| Directions |
Transcribe the records below in full; pictures stay out of the copy.

| Material supplied |
***
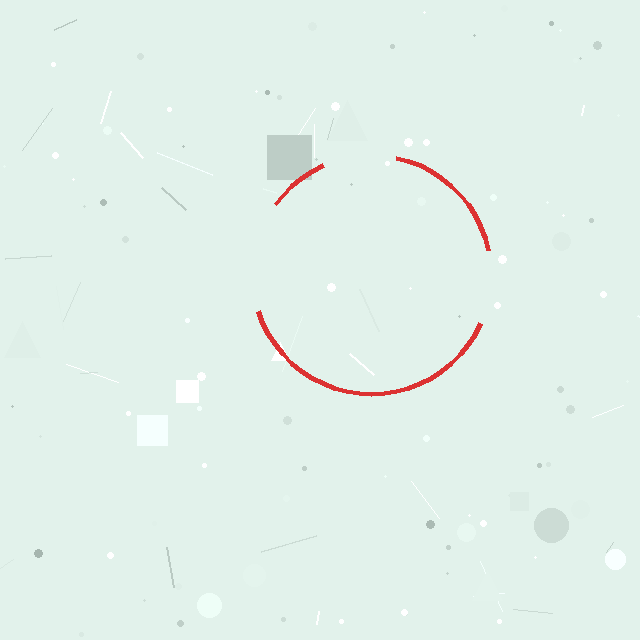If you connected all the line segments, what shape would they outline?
They would outline a circle.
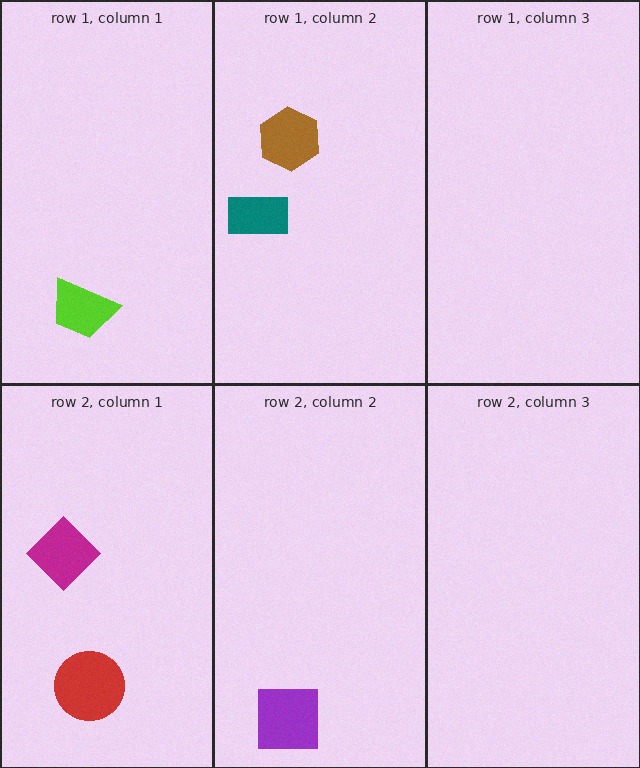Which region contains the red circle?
The row 2, column 1 region.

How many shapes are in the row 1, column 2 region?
2.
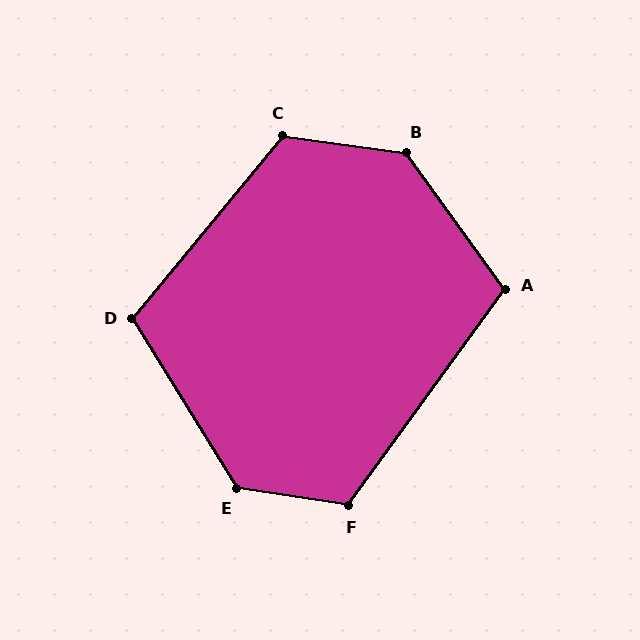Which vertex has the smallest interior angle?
A, at approximately 108 degrees.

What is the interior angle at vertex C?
Approximately 122 degrees (obtuse).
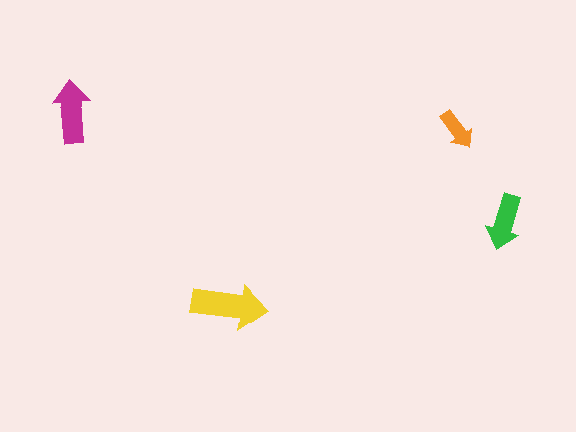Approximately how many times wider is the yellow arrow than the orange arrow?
About 2.5 times wider.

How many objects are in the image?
There are 4 objects in the image.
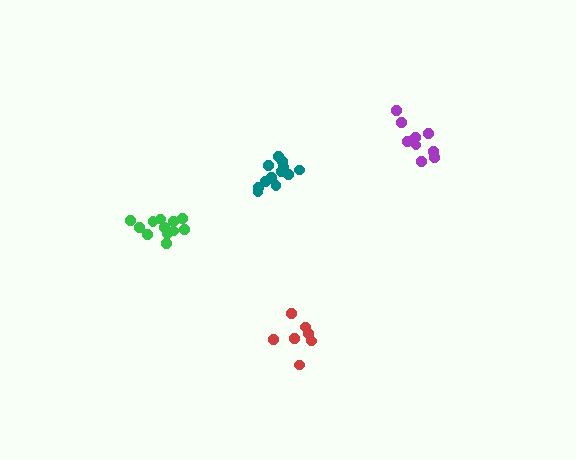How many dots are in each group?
Group 1: 7 dots, Group 2: 12 dots, Group 3: 9 dots, Group 4: 12 dots (40 total).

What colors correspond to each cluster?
The clusters are colored: red, green, purple, teal.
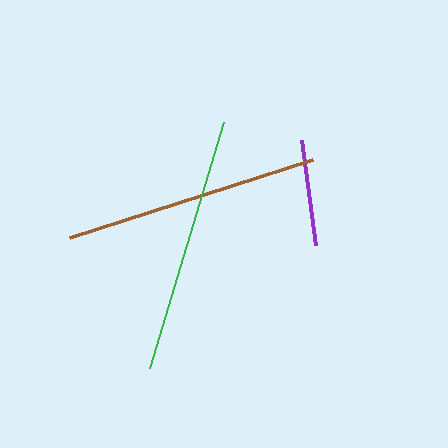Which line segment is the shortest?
The purple line is the shortest at approximately 105 pixels.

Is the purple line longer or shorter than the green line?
The green line is longer than the purple line.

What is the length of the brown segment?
The brown segment is approximately 256 pixels long.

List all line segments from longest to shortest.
From longest to shortest: green and brown (about equal), purple.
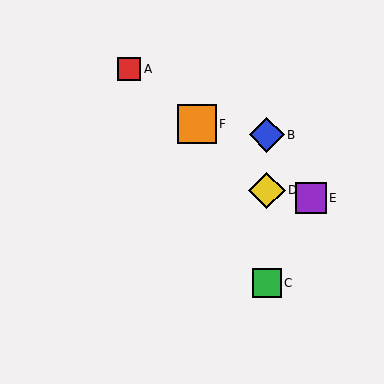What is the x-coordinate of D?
Object D is at x≈267.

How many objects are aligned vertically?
3 objects (B, C, D) are aligned vertically.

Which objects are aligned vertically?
Objects B, C, D are aligned vertically.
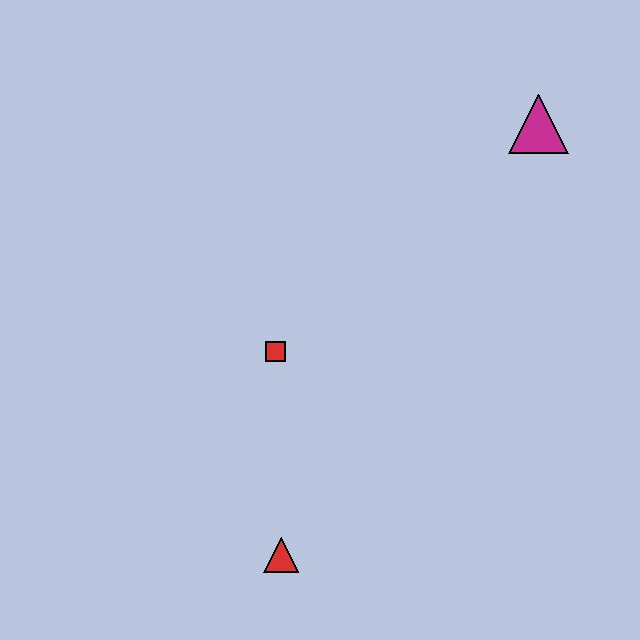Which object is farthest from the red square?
The magenta triangle is farthest from the red square.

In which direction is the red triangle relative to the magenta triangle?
The red triangle is below the magenta triangle.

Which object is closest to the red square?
The red triangle is closest to the red square.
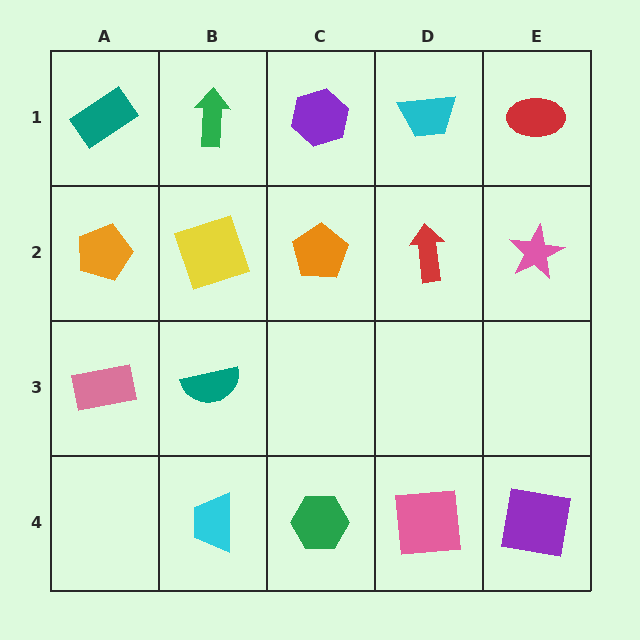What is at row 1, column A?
A teal rectangle.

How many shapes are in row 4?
4 shapes.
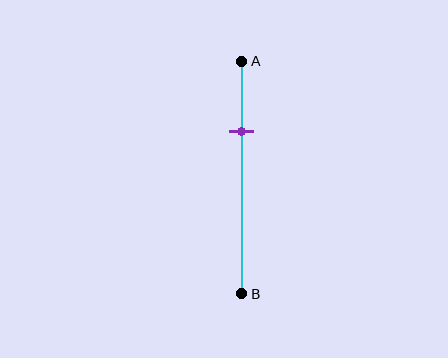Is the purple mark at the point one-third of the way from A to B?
No, the mark is at about 30% from A, not at the 33% one-third point.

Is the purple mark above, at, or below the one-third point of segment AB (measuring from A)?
The purple mark is above the one-third point of segment AB.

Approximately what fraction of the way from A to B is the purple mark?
The purple mark is approximately 30% of the way from A to B.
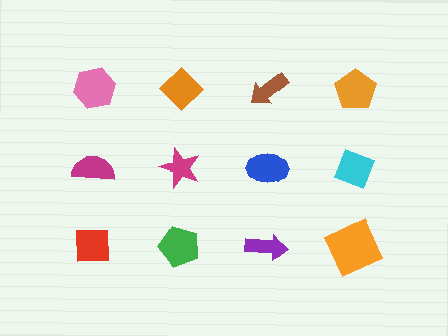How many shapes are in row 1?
4 shapes.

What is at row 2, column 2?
A magenta star.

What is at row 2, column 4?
A cyan diamond.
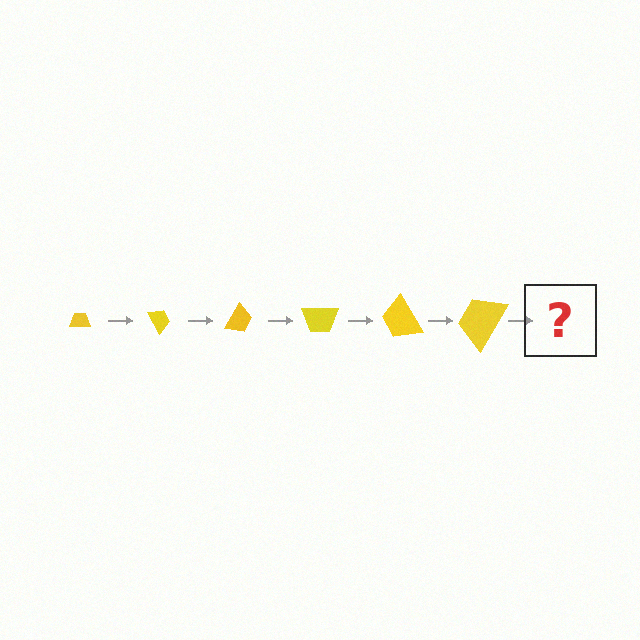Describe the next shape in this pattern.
It should be a trapezoid, larger than the previous one and rotated 360 degrees clockwise from the start.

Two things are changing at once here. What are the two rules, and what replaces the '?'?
The two rules are that the trapezoid grows larger each step and it rotates 60 degrees clockwise each step. The '?' should be a trapezoid, larger than the previous one and rotated 360 degrees clockwise from the start.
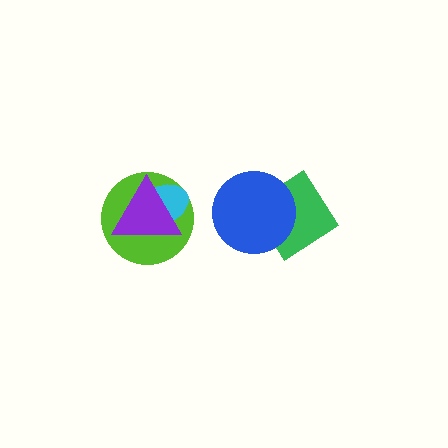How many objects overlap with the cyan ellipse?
2 objects overlap with the cyan ellipse.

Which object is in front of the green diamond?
The blue circle is in front of the green diamond.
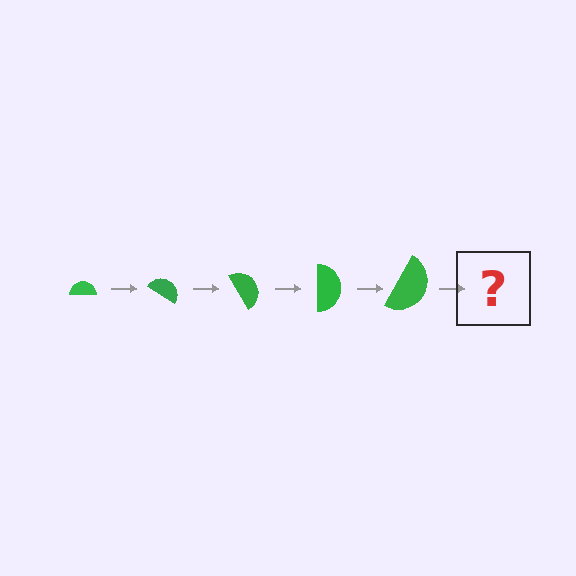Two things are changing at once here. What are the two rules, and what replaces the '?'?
The two rules are that the semicircle grows larger each step and it rotates 30 degrees clockwise each step. The '?' should be a semicircle, larger than the previous one and rotated 150 degrees clockwise from the start.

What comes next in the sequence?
The next element should be a semicircle, larger than the previous one and rotated 150 degrees clockwise from the start.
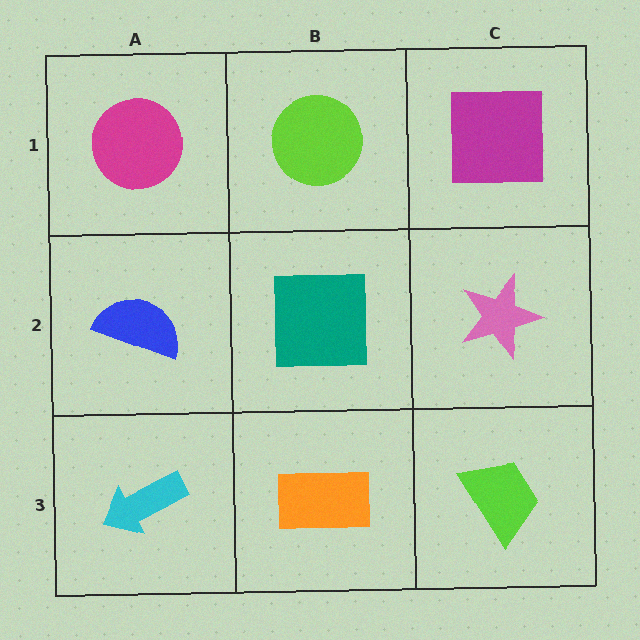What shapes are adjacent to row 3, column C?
A pink star (row 2, column C), an orange rectangle (row 3, column B).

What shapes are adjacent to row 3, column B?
A teal square (row 2, column B), a cyan arrow (row 3, column A), a lime trapezoid (row 3, column C).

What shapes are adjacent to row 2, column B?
A lime circle (row 1, column B), an orange rectangle (row 3, column B), a blue semicircle (row 2, column A), a pink star (row 2, column C).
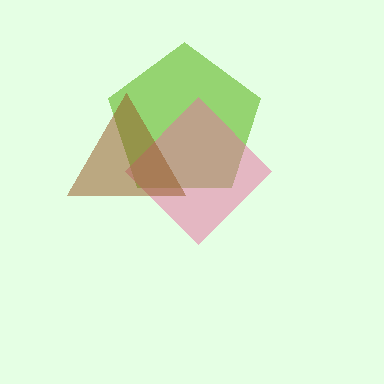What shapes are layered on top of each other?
The layered shapes are: a lime pentagon, a pink diamond, a brown triangle.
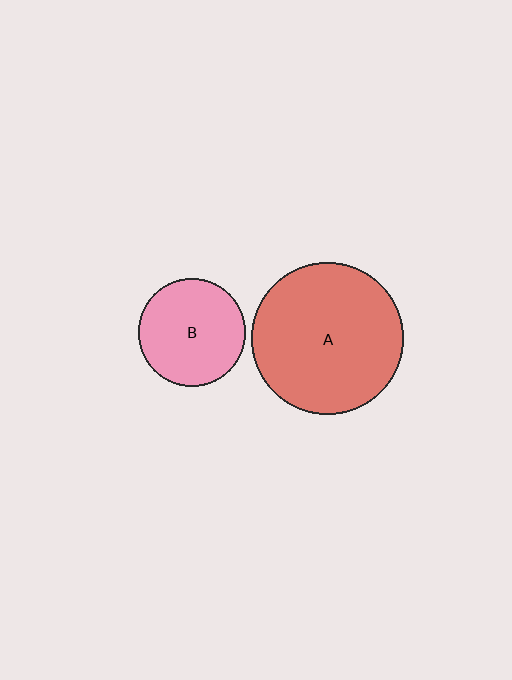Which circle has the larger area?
Circle A (red).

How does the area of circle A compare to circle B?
Approximately 2.0 times.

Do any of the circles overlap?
No, none of the circles overlap.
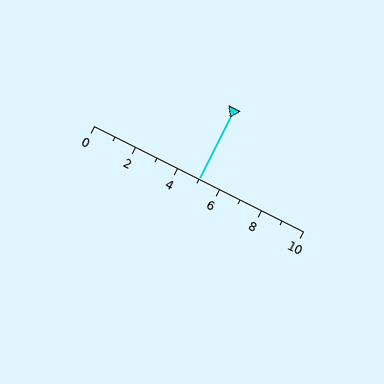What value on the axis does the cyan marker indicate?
The marker indicates approximately 5.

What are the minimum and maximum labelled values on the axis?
The axis runs from 0 to 10.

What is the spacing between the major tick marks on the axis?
The major ticks are spaced 2 apart.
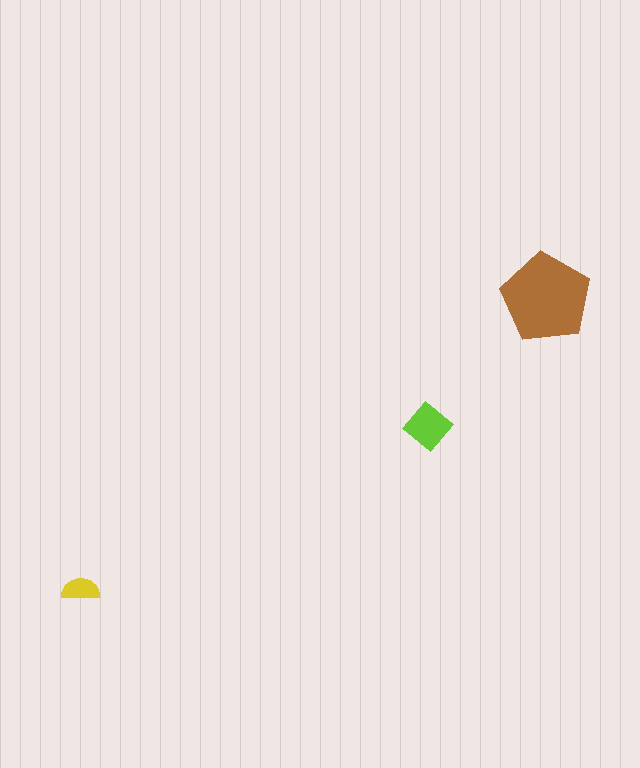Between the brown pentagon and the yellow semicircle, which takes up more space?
The brown pentagon.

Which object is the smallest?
The yellow semicircle.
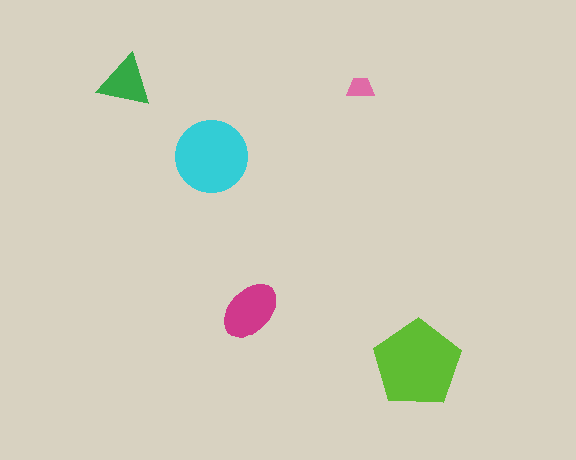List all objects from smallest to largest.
The pink trapezoid, the green triangle, the magenta ellipse, the cyan circle, the lime pentagon.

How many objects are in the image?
There are 5 objects in the image.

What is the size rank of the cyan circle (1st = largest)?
2nd.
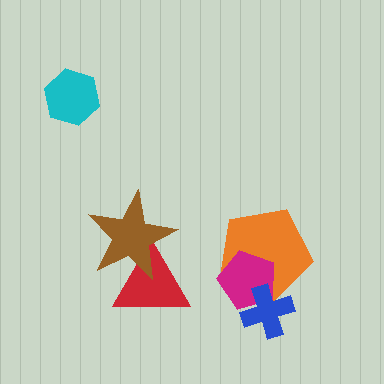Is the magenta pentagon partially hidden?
Yes, it is partially covered by another shape.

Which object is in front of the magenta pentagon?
The blue cross is in front of the magenta pentagon.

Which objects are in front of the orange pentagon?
***
| Response to the exercise |
If you connected all the line segments, what shape would they outline?
They would outline a circle.
Which region contains the red circle?
The row 2, column 1 region.

How many shapes are in the row 1, column 2 region?
2.
Which vertex has the smallest interior angle?
A, at approximately 108 degrees.

What is the interior angle at vertex C?
Approximately 122 degrees (obtuse).
Approximately how many times wider is the yellow arrow than the orange arrow?
About 2.5 times wider.

How many objects are in the image?
There are 4 objects in the image.
How many dots are in each group?
Group 1: 7 dots, Group 2: 12 dots, Group 3: 9 dots, Group 4: 12 dots (40 total).

What colors correspond to each cluster?
The clusters are colored: red, green, purple, teal.
Which line segment is the shortest?
The purple line is the shortest at approximately 105 pixels.

Is the purple line longer or shorter than the green line?
The green line is longer than the purple line.

What is the length of the brown segment?
The brown segment is approximately 256 pixels long.

List all line segments from longest to shortest.
From longest to shortest: green and brown (about equal), purple.
What is the x-coordinate of D?
Object D is at x≈267.

How many objects are aligned vertically?
3 objects (B, C, D) are aligned vertically.

Which objects are aligned vertically?
Objects B, C, D are aligned vertically.
Which object is farthest from the red square?
The magenta triangle is farthest from the red square.

In which direction is the red triangle relative to the magenta triangle?
The red triangle is below the magenta triangle.

Which object is closest to the red square?
The red triangle is closest to the red square.
What is at row 1, column A?
A teal rectangle.

How many shapes are in row 4?
4 shapes.
Is the purple mark at the point one-third of the way from A to B?
No, the mark is at about 30% from A, not at the 33% one-third point.

Is the purple mark above, at, or below the one-third point of segment AB (measuring from A)?
The purple mark is above the one-third point of segment AB.

Approximately what fraction of the way from A to B is the purple mark?
The purple mark is approximately 30% of the way from A to B.
How many shapes are in row 1?
4 shapes.

What is at row 2, column 2?
A magenta star.

What is at row 2, column 4?
A cyan diamond.
Describe the next shape in this pattern.
It should be a trapezoid, larger than the previous one and rotated 360 degrees clockwise from the start.

Two things are changing at once here. What are the two rules, and what replaces the '?'?
The two rules are that the trapezoid grows larger each step and it rotates 60 degrees clockwise each step. The '?' should be a trapezoid, larger than the previous one and rotated 360 degrees clockwise from the start.
How many objects overlap with the cyan ellipse?
2 objects overlap with the cyan ellipse.

Which object is in front of the green diamond?
The blue circle is in front of the green diamond.
Two things are changing at once here. What are the two rules, and what replaces the '?'?
The two rules are that the semicircle grows larger each step and it rotates 30 degrees clockwise each step. The '?' should be a semicircle, larger than the previous one and rotated 150 degrees clockwise from the start.

What comes next in the sequence?
The next element should be a semicircle, larger than the previous one and rotated 150 degrees clockwise from the start.
What shapes are adjacent to row 3, column C?
A pink star (row 2, column C), an orange rectangle (row 3, column B).

What shapes are adjacent to row 3, column B?
A teal square (row 2, column B), a cyan arrow (row 3, column A), a lime trapezoid (row 3, column C).

What shapes are adjacent to row 2, column B?
A lime circle (row 1, column B), an orange rectangle (row 3, column B), a blue semicircle (row 2, column A), a pink star (row 2, column C).
What shapes are layered on top of each other?
The layered shapes are: a lime pentagon, a pink diamond, a brown triangle.
Which circle has the larger area?
Circle A (red).

How does the area of circle A compare to circle B?
Approximately 2.0 times.

Do any of the circles overlap?
No, none of the circles overlap.
What value on the axis does the cyan marker indicate?
The marker indicates approximately 5.

What are the minimum and maximum labelled values on the axis?
The axis runs from 0 to 10.

What is the spacing between the major tick marks on the axis?
The major ticks are spaced 2 apart.
Between the brown pentagon and the yellow semicircle, which takes up more space?
The brown pentagon.

Which object is the smallest?
The yellow semicircle.
List all objects from smallest to largest.
The pink trapezoid, the green triangle, the magenta ellipse, the cyan circle, the lime pentagon.

How many objects are in the image?
There are 5 objects in the image.

What is the size rank of the cyan circle (1st = largest)?
2nd.
Is the magenta pentagon partially hidden?
Yes, it is partially covered by another shape.

Which object is in front of the magenta pentagon?
The blue cross is in front of the magenta pentagon.

Which objects are in front of the orange pentagon?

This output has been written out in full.